- _Directions for this task_
Write out only the lines running from the one that contains "Is shape A more than half filled?" to the end of the material, both ends included.

--- Start ---

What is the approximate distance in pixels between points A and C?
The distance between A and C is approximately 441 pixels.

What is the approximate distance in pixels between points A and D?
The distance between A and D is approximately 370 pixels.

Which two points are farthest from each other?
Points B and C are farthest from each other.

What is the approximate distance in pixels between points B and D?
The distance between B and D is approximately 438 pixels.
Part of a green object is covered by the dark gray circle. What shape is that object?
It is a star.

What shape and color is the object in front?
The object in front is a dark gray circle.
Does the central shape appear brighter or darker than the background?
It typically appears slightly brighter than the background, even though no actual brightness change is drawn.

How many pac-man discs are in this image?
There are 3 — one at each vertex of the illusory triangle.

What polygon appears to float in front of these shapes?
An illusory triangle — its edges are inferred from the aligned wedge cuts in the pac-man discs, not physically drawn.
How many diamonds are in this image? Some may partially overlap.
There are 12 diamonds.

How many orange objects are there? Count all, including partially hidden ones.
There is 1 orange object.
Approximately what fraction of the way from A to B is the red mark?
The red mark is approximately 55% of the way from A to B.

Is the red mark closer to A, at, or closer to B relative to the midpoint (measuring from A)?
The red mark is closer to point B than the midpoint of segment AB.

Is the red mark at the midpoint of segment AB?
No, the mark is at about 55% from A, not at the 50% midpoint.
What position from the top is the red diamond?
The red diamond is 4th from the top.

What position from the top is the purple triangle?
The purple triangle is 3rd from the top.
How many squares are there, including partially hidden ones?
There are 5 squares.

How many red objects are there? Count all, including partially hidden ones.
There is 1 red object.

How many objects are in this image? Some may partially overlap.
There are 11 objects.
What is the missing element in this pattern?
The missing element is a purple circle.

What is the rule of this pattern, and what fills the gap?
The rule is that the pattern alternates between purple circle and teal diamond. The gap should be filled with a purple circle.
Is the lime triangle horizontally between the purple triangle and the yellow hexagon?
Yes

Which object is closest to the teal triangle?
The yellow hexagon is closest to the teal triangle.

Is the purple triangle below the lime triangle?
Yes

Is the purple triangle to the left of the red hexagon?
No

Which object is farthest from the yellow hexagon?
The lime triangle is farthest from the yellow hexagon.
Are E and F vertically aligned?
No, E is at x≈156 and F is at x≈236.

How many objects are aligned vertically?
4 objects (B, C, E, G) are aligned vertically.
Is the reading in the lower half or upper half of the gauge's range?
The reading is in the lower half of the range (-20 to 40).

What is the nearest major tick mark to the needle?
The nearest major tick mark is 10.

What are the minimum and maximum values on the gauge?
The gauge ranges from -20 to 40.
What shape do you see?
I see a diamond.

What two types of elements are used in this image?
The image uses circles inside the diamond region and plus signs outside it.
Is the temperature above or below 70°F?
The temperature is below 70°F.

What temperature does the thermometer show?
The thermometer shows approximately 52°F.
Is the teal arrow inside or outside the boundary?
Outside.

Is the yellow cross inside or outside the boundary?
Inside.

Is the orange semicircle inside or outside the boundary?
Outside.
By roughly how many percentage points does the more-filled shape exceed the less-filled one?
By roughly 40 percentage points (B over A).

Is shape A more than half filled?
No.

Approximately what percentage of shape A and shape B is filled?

--- End ---

- _Written solution_
Is shape A more than half filled?
No.

Approximately what percentage of shape A and shape B is filled?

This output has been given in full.